-- BEGIN The input --
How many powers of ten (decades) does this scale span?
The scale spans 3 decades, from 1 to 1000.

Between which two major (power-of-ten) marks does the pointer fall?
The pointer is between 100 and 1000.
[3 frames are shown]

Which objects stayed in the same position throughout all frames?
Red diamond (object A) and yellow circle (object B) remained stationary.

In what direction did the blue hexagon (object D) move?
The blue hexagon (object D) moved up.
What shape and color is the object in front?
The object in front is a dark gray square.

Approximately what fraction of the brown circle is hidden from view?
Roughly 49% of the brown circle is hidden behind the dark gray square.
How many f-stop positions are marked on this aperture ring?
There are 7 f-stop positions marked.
-- END The input --
-- BEGIN The input --
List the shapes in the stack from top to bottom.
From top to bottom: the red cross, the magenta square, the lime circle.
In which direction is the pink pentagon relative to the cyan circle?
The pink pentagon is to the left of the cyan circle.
-- END The input --
§ What is being asked
From the records above, copy out the line with "How many powers", the line with "[3 frames are shown]", and every line between them, word for word.

§ Result below
How many powers of ten (decades) does this scale span?
The scale spans 3 decades, from 1 to 1000.

Between which two major (power-of-ten) marks does the pointer fall?
The pointer is between 100 and 1000.
[3 frames are shown]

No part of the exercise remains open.